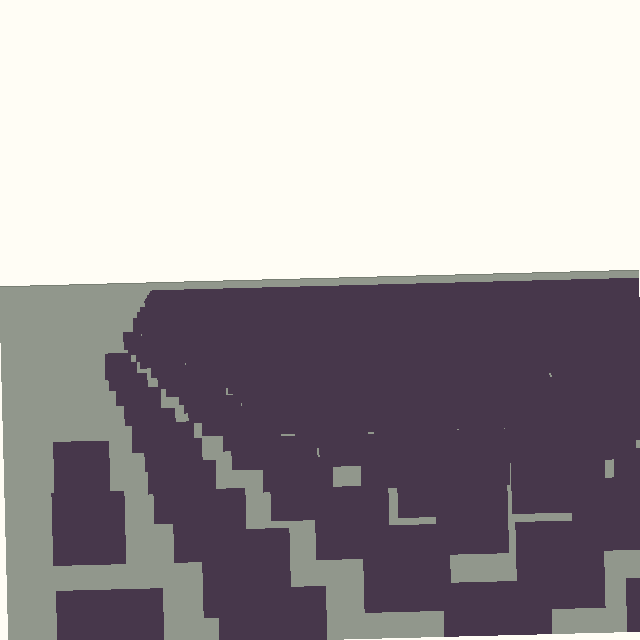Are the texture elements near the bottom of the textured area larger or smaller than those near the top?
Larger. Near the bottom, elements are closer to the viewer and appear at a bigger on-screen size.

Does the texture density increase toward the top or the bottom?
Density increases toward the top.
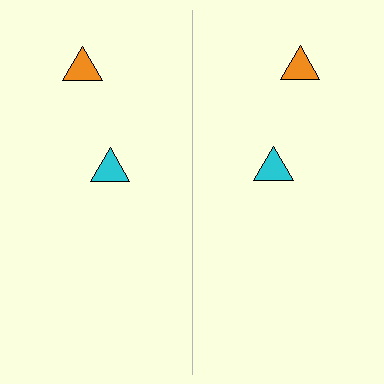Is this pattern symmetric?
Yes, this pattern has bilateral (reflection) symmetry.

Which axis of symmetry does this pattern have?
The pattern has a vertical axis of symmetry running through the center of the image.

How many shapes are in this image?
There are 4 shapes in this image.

===============

▶ _SET EXERCISE_:
Set down exactly, from the line that contains "Is this pattern symmetric?" through the last line of the data, each line as it stands, and leave the pictures out.

▶ _SOLUTION TO THIS TASK_:
Is this pattern symmetric?
Yes, this pattern has bilateral (reflection) symmetry.

Which axis of symmetry does this pattern have?
The pattern has a vertical axis of symmetry running through the center of the image.

How many shapes are in this image?
There are 4 shapes in this image.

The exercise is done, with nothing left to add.